Dataset entries:
-------------------------

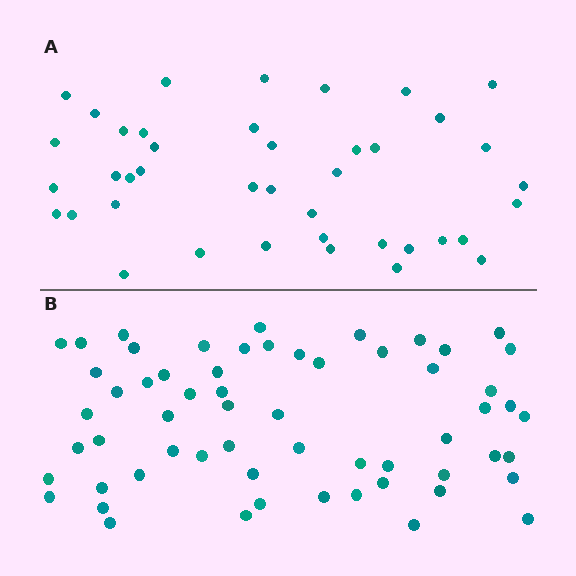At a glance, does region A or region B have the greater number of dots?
Region B (the bottom region) has more dots.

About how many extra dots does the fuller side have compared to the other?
Region B has approximately 20 more dots than region A.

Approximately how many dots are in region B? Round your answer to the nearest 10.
About 60 dots.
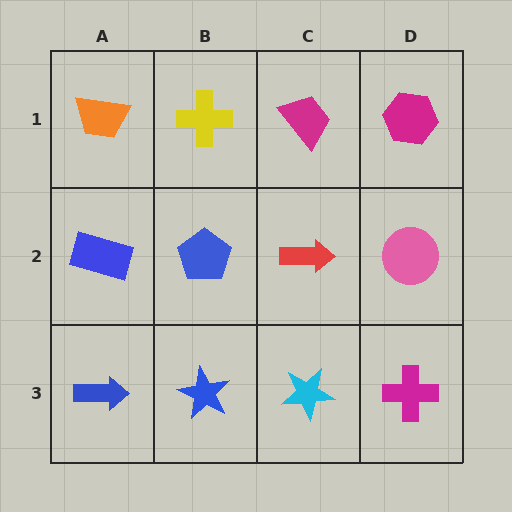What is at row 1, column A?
An orange trapezoid.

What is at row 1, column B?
A yellow cross.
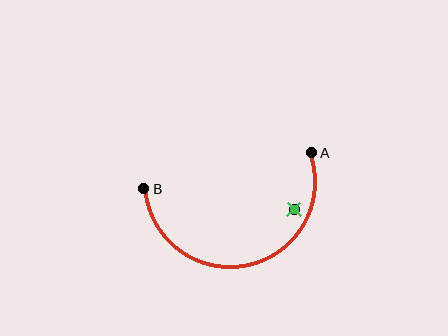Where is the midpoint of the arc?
The arc midpoint is the point on the curve farthest from the straight line joining A and B. It sits below that line.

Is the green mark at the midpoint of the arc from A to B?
No — the green mark does not lie on the arc at all. It sits slightly inside the curve.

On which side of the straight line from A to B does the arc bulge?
The arc bulges below the straight line connecting A and B.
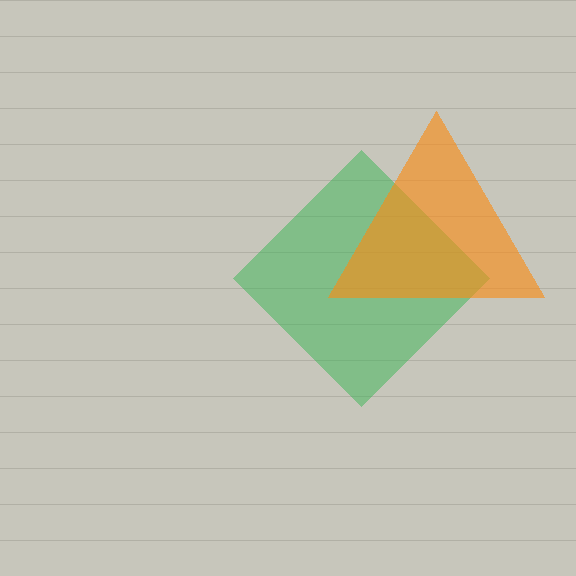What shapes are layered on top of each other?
The layered shapes are: a green diamond, an orange triangle.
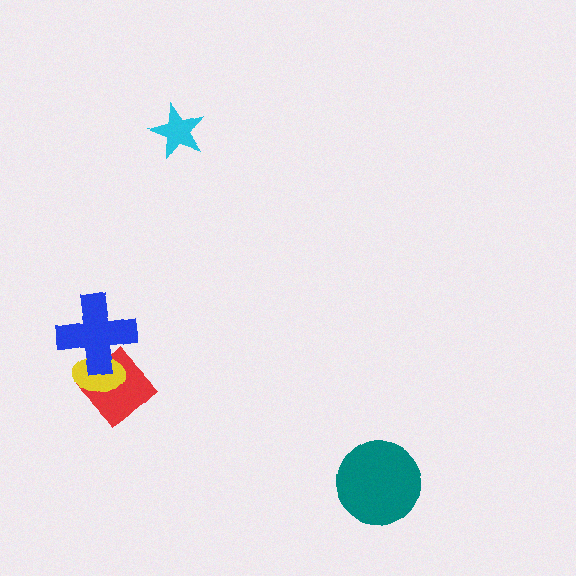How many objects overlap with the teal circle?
0 objects overlap with the teal circle.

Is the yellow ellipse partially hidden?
Yes, it is partially covered by another shape.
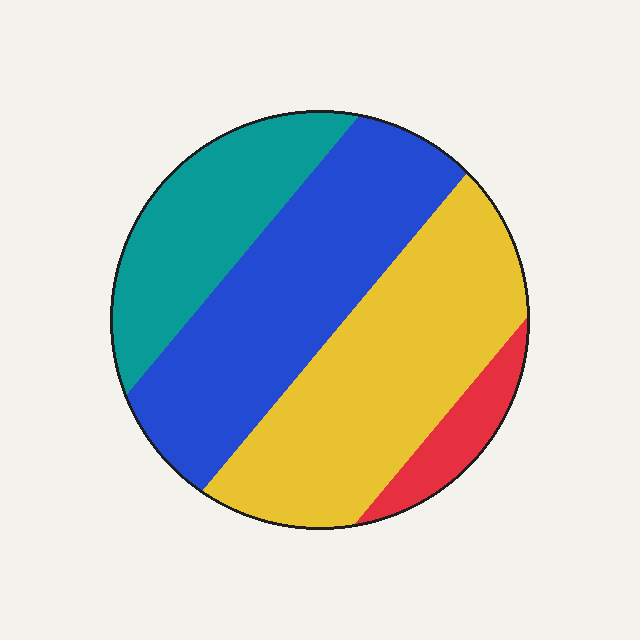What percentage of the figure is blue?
Blue takes up between a third and a half of the figure.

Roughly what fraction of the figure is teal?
Teal covers about 20% of the figure.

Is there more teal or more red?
Teal.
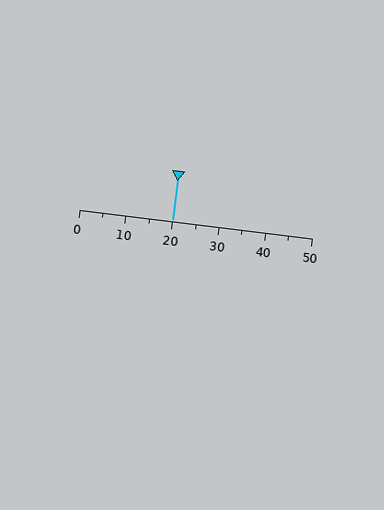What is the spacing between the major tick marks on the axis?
The major ticks are spaced 10 apart.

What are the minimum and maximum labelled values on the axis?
The axis runs from 0 to 50.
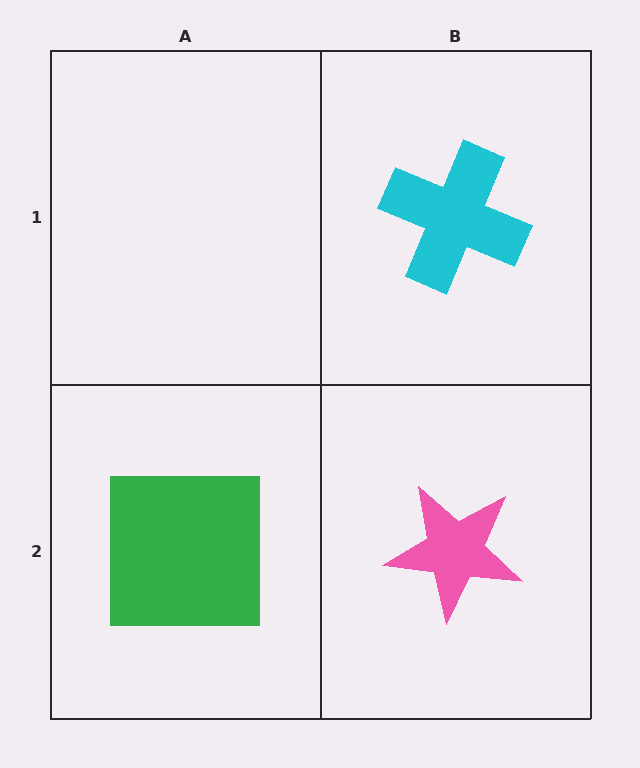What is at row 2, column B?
A pink star.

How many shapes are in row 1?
1 shape.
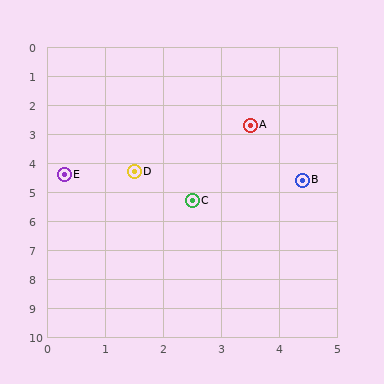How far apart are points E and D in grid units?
Points E and D are about 1.2 grid units apart.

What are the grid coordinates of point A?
Point A is at approximately (3.5, 2.7).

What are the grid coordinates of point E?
Point E is at approximately (0.3, 4.4).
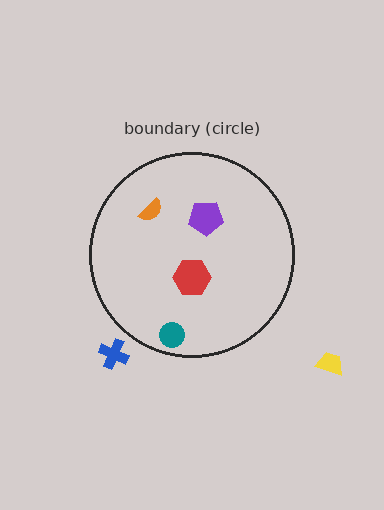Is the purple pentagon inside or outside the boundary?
Inside.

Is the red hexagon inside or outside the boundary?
Inside.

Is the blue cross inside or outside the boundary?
Outside.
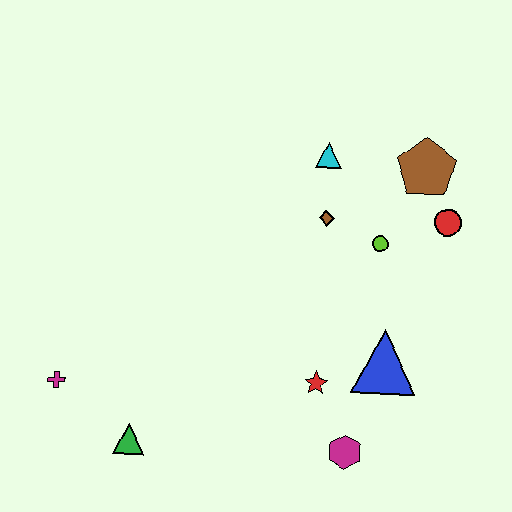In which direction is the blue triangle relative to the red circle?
The blue triangle is below the red circle.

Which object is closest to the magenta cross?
The green triangle is closest to the magenta cross.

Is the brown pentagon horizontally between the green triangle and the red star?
No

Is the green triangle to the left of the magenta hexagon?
Yes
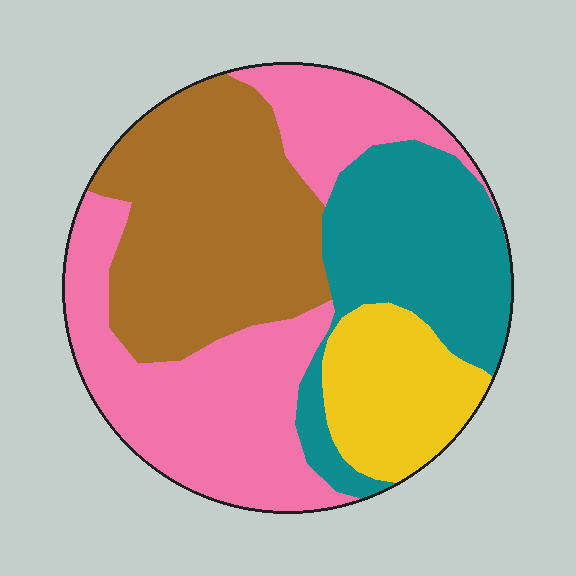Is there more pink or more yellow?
Pink.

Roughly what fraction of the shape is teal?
Teal covers about 20% of the shape.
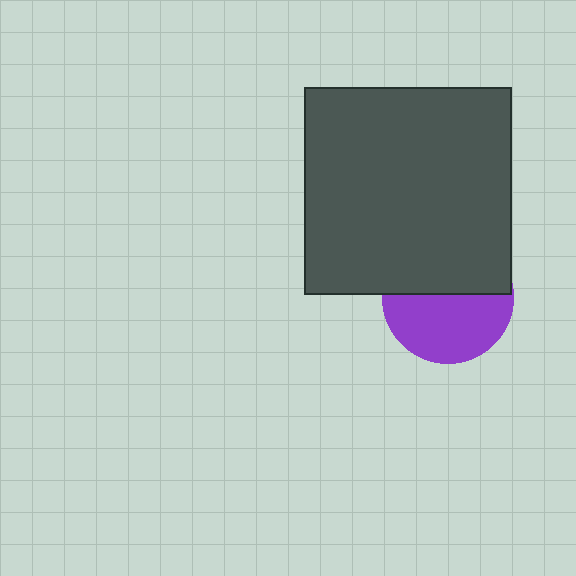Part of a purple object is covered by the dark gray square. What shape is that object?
It is a circle.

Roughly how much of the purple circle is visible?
About half of it is visible (roughly 52%).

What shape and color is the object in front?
The object in front is a dark gray square.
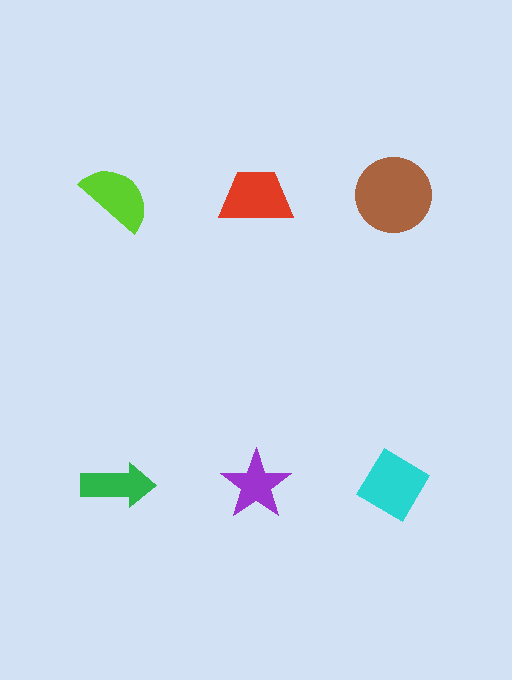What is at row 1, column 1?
A lime semicircle.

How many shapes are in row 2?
3 shapes.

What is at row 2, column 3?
A cyan diamond.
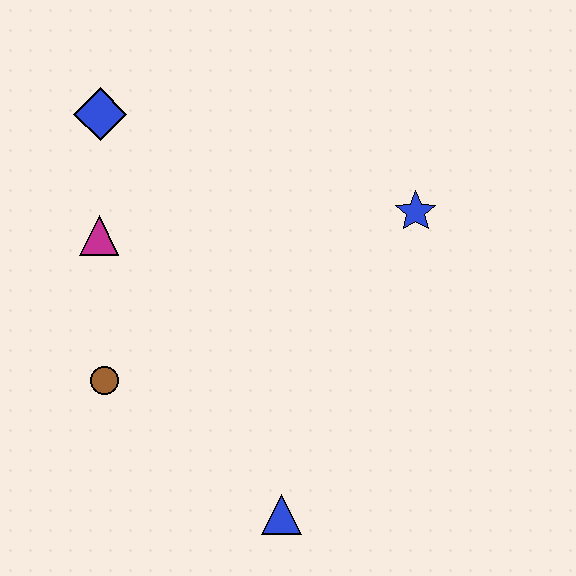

-------------------------

▶ Given problem:
Drop the pictures and reproduce the rest of the entries above exactly.

▶ Solution to this problem:
At a glance, does region A or region B have the greater number of dots?
Region B (the bottom region) has more dots.

About how many extra dots does the fuller side have compared to the other?
Region B has approximately 20 more dots than region A.

Approximately how many dots are in region B? Round your answer to the nearest 10.
About 60 dots.
What is at row 1, column A?
An orange trapezoid.

What is at row 1, column B?
A yellow cross.
Where is the midpoint of the arc?
The arc midpoint is the point on the curve farthest from the straight line joining A and B. It sits below that line.

Is the green mark at the midpoint of the arc from A to B?
No — the green mark does not lie on the arc at all. It sits slightly inside the curve.

On which side of the straight line from A to B does the arc bulge?
The arc bulges below the straight line connecting A and B.
What shapes are layered on top of each other?
The layered shapes are: a green diamond, an orange triangle.
How many objects overlap with the teal circle?
0 objects overlap with the teal circle.

Is the yellow ellipse partially hidden?
Yes, it is partially covered by another shape.
What percentage of the figure is blue?
Blue takes up between a third and a half of the figure.

Roughly what fraction of the figure is teal?
Teal covers about 20% of the figure.

Is there more teal or more red?
Teal.
What is the spacing between the major tick marks on the axis?
The major ticks are spaced 10 apart.

What are the minimum and maximum labelled values on the axis?
The axis runs from 0 to 50.
What is at row 2, column B?
A pink star.

How many shapes are in row 1?
1 shape.
How far apart are points E and D in grid units?
Points E and D are about 1.2 grid units apart.

What are the grid coordinates of point A?
Point A is at approximately (3.5, 2.7).

What are the grid coordinates of point E?
Point E is at approximately (0.3, 4.4).
Is the purple pentagon inside or outside the boundary?
Inside.

Is the red hexagon inside or outside the boundary?
Inside.

Is the blue cross inside or outside the boundary?
Outside.
In which direction is the blue triangle relative to the red circle?
The blue triangle is below the red circle.

Which object is closest to the magenta cross?
The green triangle is closest to the magenta cross.

Is the brown pentagon horizontally between the green triangle and the red star?
No

Is the green triangle to the left of the magenta hexagon?
Yes
Is there more pink or more yellow?
Pink.

Roughly what fraction of the shape is teal?
Teal covers about 20% of the shape.
Part of a purple object is covered by the dark gray square. What shape is that object?
It is a circle.

Roughly how much of the purple circle is visible?
About half of it is visible (roughly 52%).

What shape and color is the object in front?
The object in front is a dark gray square.
What is at row 1, column 1?
A lime semicircle.

How many shapes are in row 2?
3 shapes.

What is at row 2, column 3?
A cyan diamond.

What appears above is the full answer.